> _Problem requirements_:
Only the pictures are omitted; repeat all other data exactly.

--- Start of Given data ---

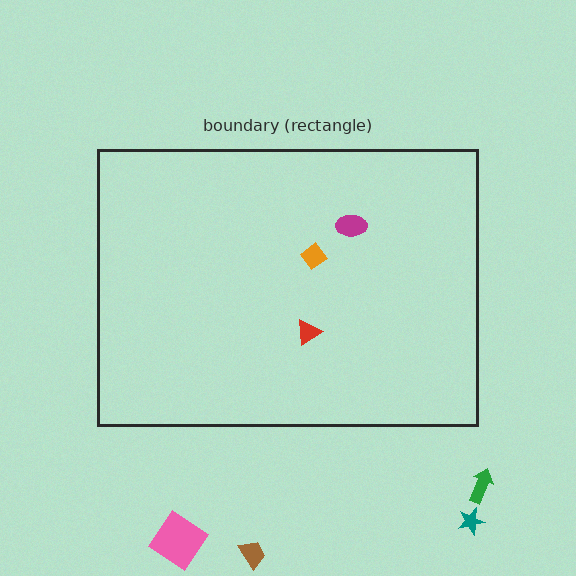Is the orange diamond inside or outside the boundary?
Inside.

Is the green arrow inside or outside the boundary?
Outside.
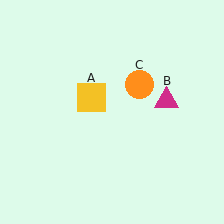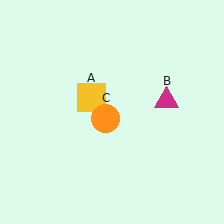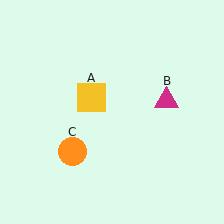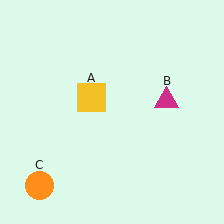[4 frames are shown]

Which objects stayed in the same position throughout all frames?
Yellow square (object A) and magenta triangle (object B) remained stationary.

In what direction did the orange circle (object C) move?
The orange circle (object C) moved down and to the left.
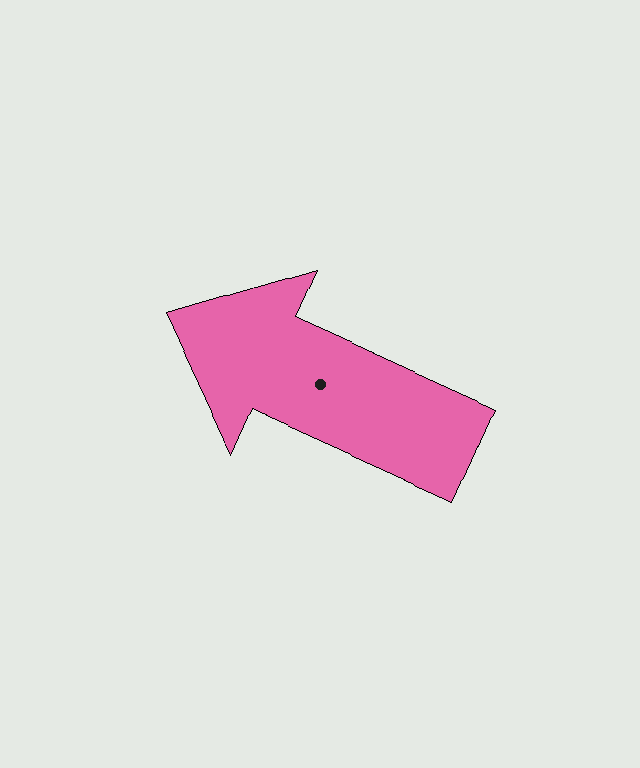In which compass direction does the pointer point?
Northwest.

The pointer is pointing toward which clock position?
Roughly 10 o'clock.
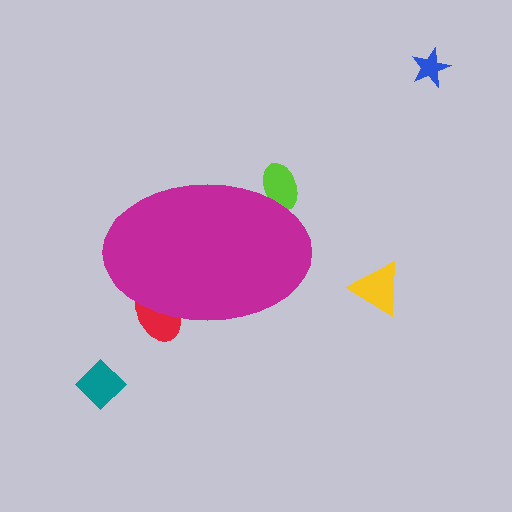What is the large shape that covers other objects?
A magenta ellipse.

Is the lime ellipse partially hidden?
Yes, the lime ellipse is partially hidden behind the magenta ellipse.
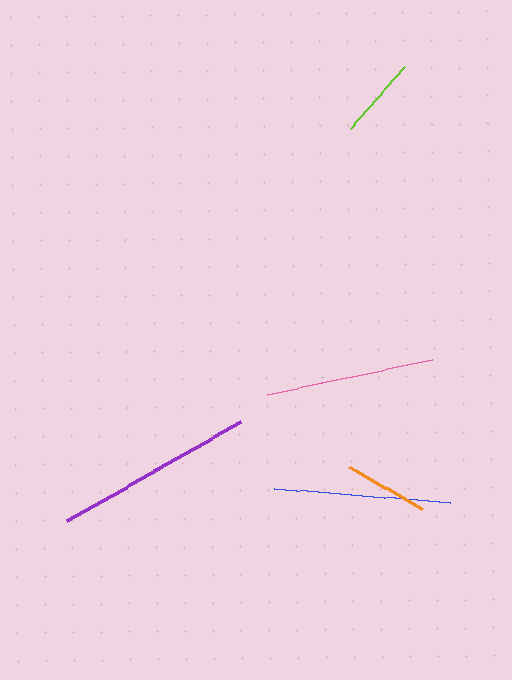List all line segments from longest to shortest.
From longest to shortest: purple, blue and pink (about equal), orange and lime (about equal).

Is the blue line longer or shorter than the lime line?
The blue line is longer than the lime line.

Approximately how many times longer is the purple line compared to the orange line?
The purple line is approximately 2.4 times the length of the orange line.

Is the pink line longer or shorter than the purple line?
The purple line is longer than the pink line.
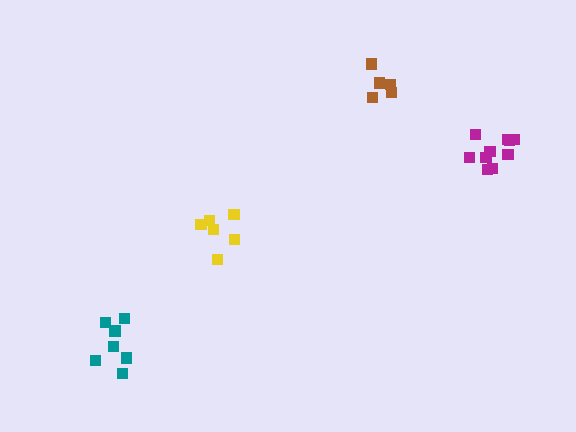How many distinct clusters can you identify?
There are 4 distinct clusters.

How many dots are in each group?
Group 1: 7 dots, Group 2: 5 dots, Group 3: 10 dots, Group 4: 6 dots (28 total).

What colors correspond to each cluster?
The clusters are colored: teal, brown, magenta, yellow.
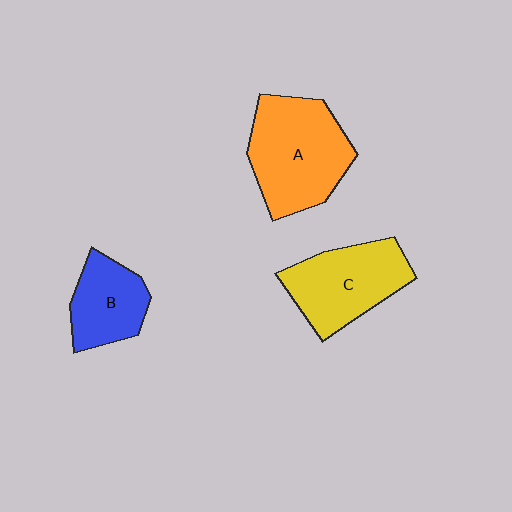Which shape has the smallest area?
Shape B (blue).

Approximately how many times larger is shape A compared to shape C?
Approximately 1.2 times.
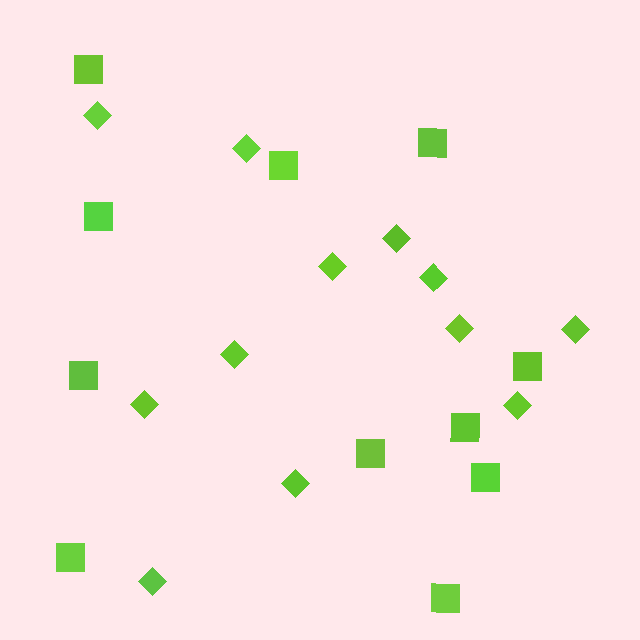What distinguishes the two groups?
There are 2 groups: one group of diamonds (12) and one group of squares (11).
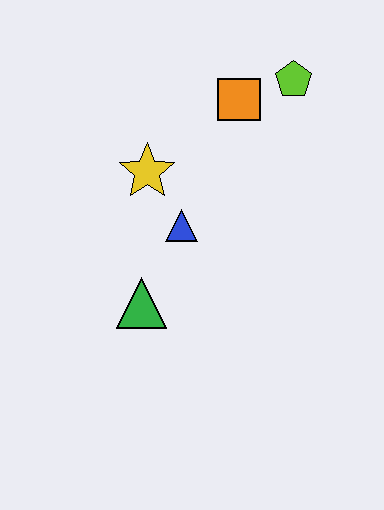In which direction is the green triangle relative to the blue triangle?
The green triangle is below the blue triangle.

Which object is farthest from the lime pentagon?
The green triangle is farthest from the lime pentagon.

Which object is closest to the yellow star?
The blue triangle is closest to the yellow star.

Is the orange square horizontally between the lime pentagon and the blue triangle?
Yes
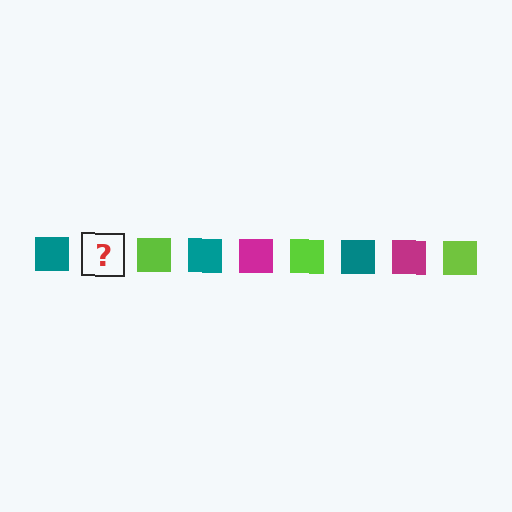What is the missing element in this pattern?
The missing element is a magenta square.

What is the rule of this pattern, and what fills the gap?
The rule is that the pattern cycles through teal, magenta, lime squares. The gap should be filled with a magenta square.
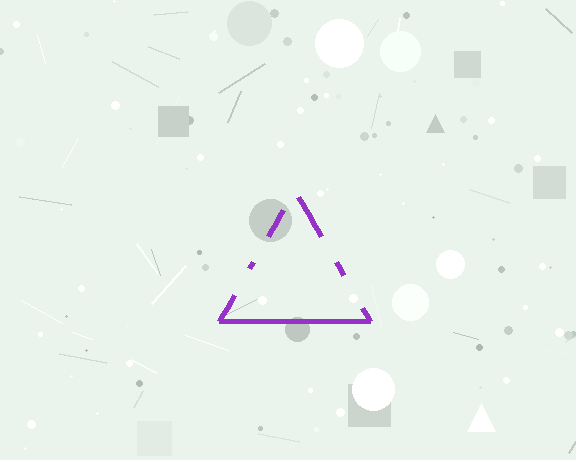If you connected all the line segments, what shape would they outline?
They would outline a triangle.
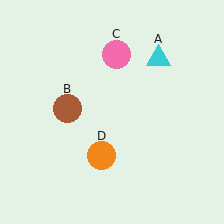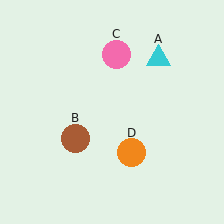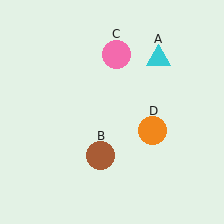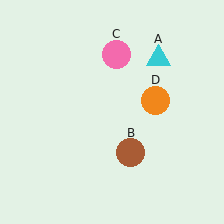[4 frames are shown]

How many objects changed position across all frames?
2 objects changed position: brown circle (object B), orange circle (object D).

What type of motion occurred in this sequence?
The brown circle (object B), orange circle (object D) rotated counterclockwise around the center of the scene.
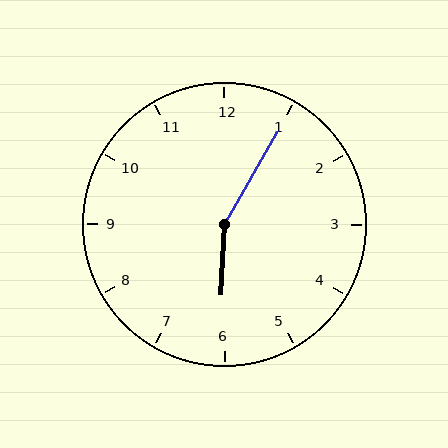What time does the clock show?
6:05.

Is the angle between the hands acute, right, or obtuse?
It is obtuse.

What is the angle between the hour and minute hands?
Approximately 152 degrees.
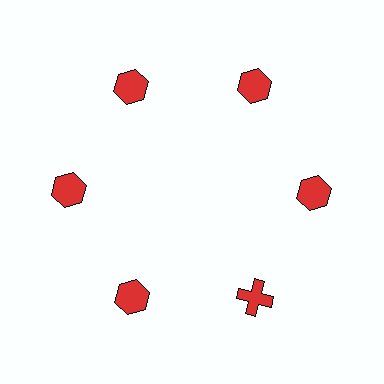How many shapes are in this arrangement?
There are 6 shapes arranged in a ring pattern.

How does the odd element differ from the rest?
It has a different shape: cross instead of hexagon.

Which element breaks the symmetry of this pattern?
The red cross at roughly the 5 o'clock position breaks the symmetry. All other shapes are red hexagons.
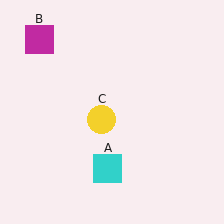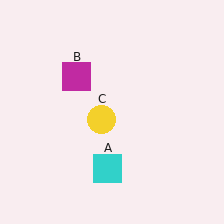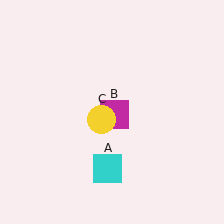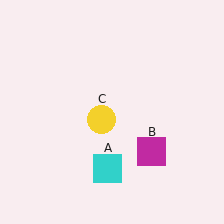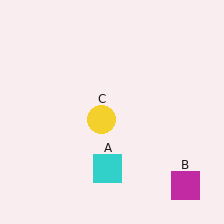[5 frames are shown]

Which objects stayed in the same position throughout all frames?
Cyan square (object A) and yellow circle (object C) remained stationary.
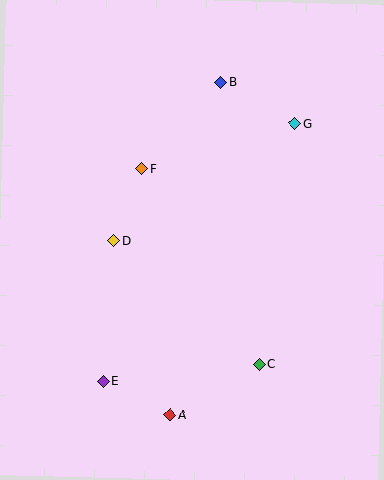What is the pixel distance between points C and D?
The distance between C and D is 191 pixels.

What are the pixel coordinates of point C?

--- End of Given data ---

> _Solution for this problem_:
Is the orange diamond inside or outside the boundary?
Inside.

Is the green arrow inside or outside the boundary?
Outside.
[4 frames are shown]

Which objects stayed in the same position throughout all frames?
Yellow square (object A) and magenta triangle (object B) remained stationary.

In what direction did the orange circle (object C) move?
The orange circle (object C) moved down and to the left.
In which compass direction does the pointer point?
Northwest.

The pointer is pointing toward which clock position?
Roughly 10 o'clock.
What is the large shape that covers other objects?
A magenta ellipse.

Is the lime ellipse partially hidden?
Yes, the lime ellipse is partially hidden behind the magenta ellipse.
List all line segments from longest to shortest.
From longest to shortest: purple, blue and pink (about equal), orange and lime (about equal).

Is the blue line longer or shorter than the lime line?
The blue line is longer than the lime line.

Approximately how many times longer is the purple line compared to the orange line?
The purple line is approximately 2.4 times the length of the orange line.

Is the pink line longer or shorter than the purple line?
The purple line is longer than the pink line.
How many distinct clusters can you identify?
There are 4 distinct clusters.

How many dots are in each group?
Group 1: 7 dots, Group 2: 5 dots, Group 3: 10 dots, Group 4: 6 dots (28 total).

What colors correspond to each cluster?
The clusters are colored: teal, brown, magenta, yellow.
Which shape has the smallest area?
Shape B (blue).

Approximately how many times larger is shape A compared to shape C?
Approximately 1.2 times.
What distinguishes the two groups?
There are 2 groups: one group of diamonds (12) and one group of squares (11).
In which direction is the green triangle relative to the blue triangle?
The green triangle is below the blue triangle.

Which object is farthest from the lime pentagon?
The green triangle is farthest from the lime pentagon.

Which object is closest to the yellow star?
The blue triangle is closest to the yellow star.

Is the orange square horizontally between the lime pentagon and the blue triangle?
Yes
What is the missing element in this pattern?
The missing element is a magenta square.

What is the rule of this pattern, and what fills the gap?
The rule is that the pattern cycles through teal, magenta, lime squares. The gap should be filled with a magenta square.
If you connected all the line segments, what shape would they outline?
They would outline a triangle.
[4 frames are shown]

How many objects changed position across all frames?
2 objects changed position: brown circle (object B), orange circle (object D).

What type of motion occurred in this sequence?
The brown circle (object B), orange circle (object D) rotated counterclockwise around the center of the scene.
What time does the clock show?
6:05.

Is the angle between the hands acute, right, or obtuse?
It is obtuse.

What is the angle between the hour and minute hands?
Approximately 152 degrees.
How many shapes are in this arrangement?
There are 6 shapes arranged in a ring pattern.

How does the odd element differ from the rest?
It has a different shape: cross instead of hexagon.

Which element breaks the symmetry of this pattern?
The red cross at roughly the 5 o'clock position breaks the symmetry. All other shapes are red hexagons.
[5 frames are shown]

Which objects stayed in the same position throughout all frames?
Cyan square (object A) and yellow circle (object C) remained stationary.
What is the pixel distance between points C and D?
The distance between C and D is 191 pixels.

What are the pixel coordinates of point C?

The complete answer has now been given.